> **Exercise goal**: Return the material word for word. Do not include the pictures.

> **Listed entries**:
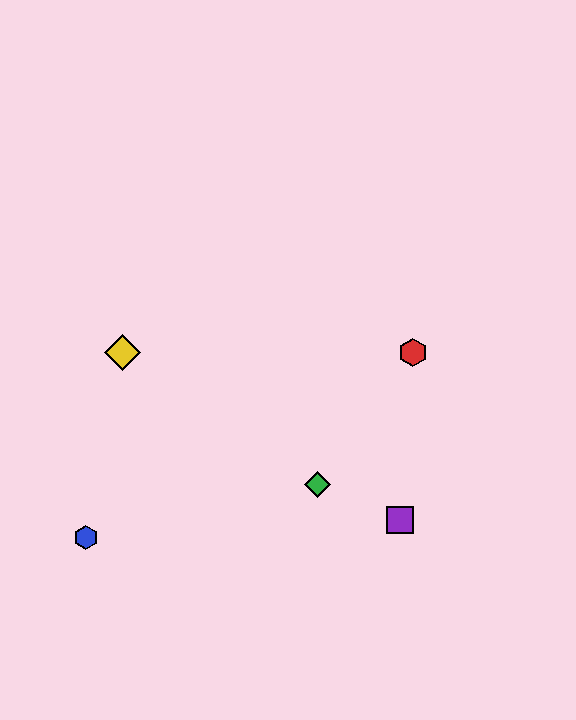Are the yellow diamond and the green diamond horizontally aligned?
No, the yellow diamond is at y≈352 and the green diamond is at y≈485.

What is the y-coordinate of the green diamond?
The green diamond is at y≈485.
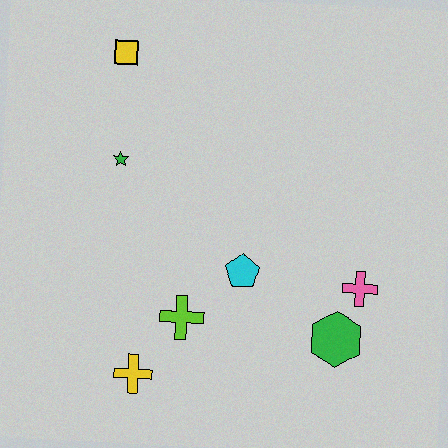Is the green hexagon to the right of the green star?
Yes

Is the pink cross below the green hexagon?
No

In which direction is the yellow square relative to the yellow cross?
The yellow square is above the yellow cross.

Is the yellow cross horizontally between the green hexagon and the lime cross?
No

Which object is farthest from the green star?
The green hexagon is farthest from the green star.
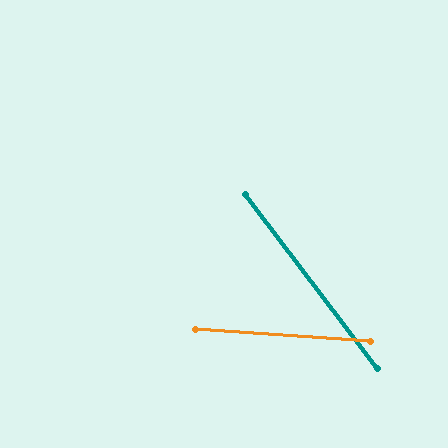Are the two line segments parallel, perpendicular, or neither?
Neither parallel nor perpendicular — they differ by about 49°.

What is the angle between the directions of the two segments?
Approximately 49 degrees.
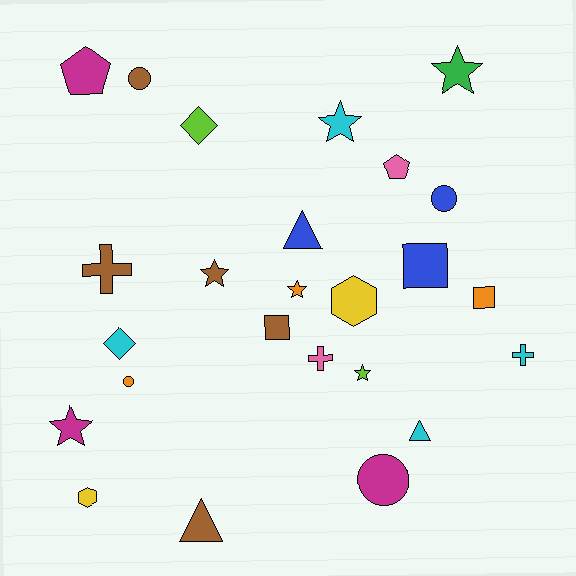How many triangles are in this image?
There are 3 triangles.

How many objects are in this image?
There are 25 objects.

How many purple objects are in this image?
There are no purple objects.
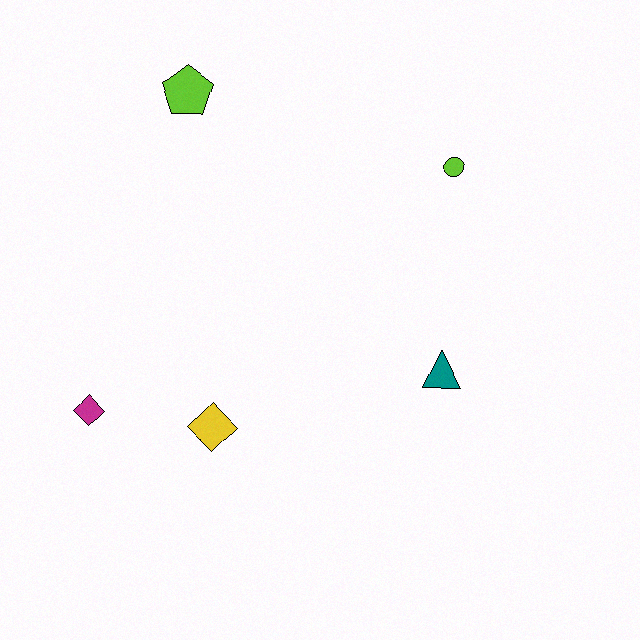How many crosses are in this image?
There are no crosses.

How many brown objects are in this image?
There are no brown objects.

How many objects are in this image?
There are 5 objects.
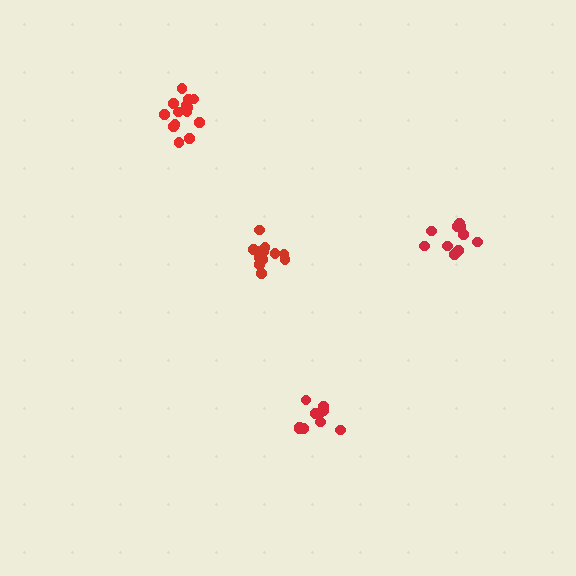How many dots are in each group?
Group 1: 10 dots, Group 2: 13 dots, Group 3: 10 dots, Group 4: 14 dots (47 total).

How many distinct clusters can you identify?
There are 4 distinct clusters.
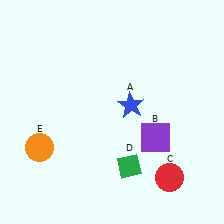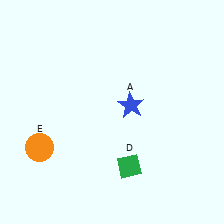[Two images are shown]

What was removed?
The purple square (B), the red circle (C) were removed in Image 2.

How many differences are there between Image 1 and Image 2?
There are 2 differences between the two images.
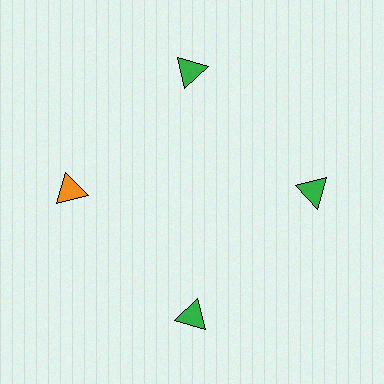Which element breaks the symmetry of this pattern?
The orange triangle at roughly the 9 o'clock position breaks the symmetry. All other shapes are green triangles.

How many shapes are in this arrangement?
There are 4 shapes arranged in a ring pattern.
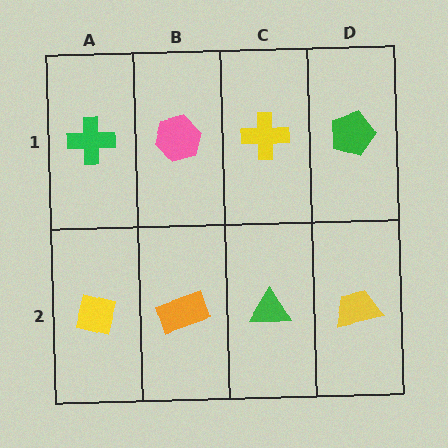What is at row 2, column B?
An orange rectangle.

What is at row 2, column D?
A yellow trapezoid.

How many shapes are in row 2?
4 shapes.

> **The response**:
Are the yellow diamond and the green diamond horizontally aligned?
No, the yellow diamond is at y≈352 and the green diamond is at y≈485.

What is the y-coordinate of the green diamond?
The green diamond is at y≈485.
Is the green hexagon to the right of the green star?
Yes

Is the pink cross below the green hexagon?
No

In which direction is the yellow square relative to the yellow cross?
The yellow square is above the yellow cross.

Is the yellow cross horizontally between the green hexagon and the lime cross?
No

Which object is farthest from the green star?
The green hexagon is farthest from the green star.
Are the two line segments parallel, perpendicular, or neither?
Neither parallel nor perpendicular — they differ by about 49°.

What is the angle between the directions of the two segments?
Approximately 49 degrees.
How many triangles are in this image?
There are 3 triangles.

How many objects are in this image?
There are 25 objects.

How many purple objects are in this image?
There are no purple objects.
How many crosses are in this image?
There are no crosses.

How many brown objects are in this image?
There are no brown objects.

How many objects are in this image?
There are 5 objects.
How many dots are in each group?
Group 1: 10 dots, Group 2: 13 dots, Group 3: 10 dots, Group 4: 14 dots (47 total).

How many distinct clusters can you identify?
There are 4 distinct clusters.
[Two images are shown]

What was removed?
The purple square (B), the red circle (C) were removed in Image 2.

How many differences are there between Image 1 and Image 2?
There are 2 differences between the two images.
Which element breaks the symmetry of this pattern?
The orange triangle at roughly the 9 o'clock position breaks the symmetry. All other shapes are green triangles.

How many shapes are in this arrangement?
There are 4 shapes arranged in a ring pattern.
What is at row 2, column B?
An orange rectangle.

What is at row 2, column D?
A yellow trapezoid.

How many shapes are in row 2?
4 shapes.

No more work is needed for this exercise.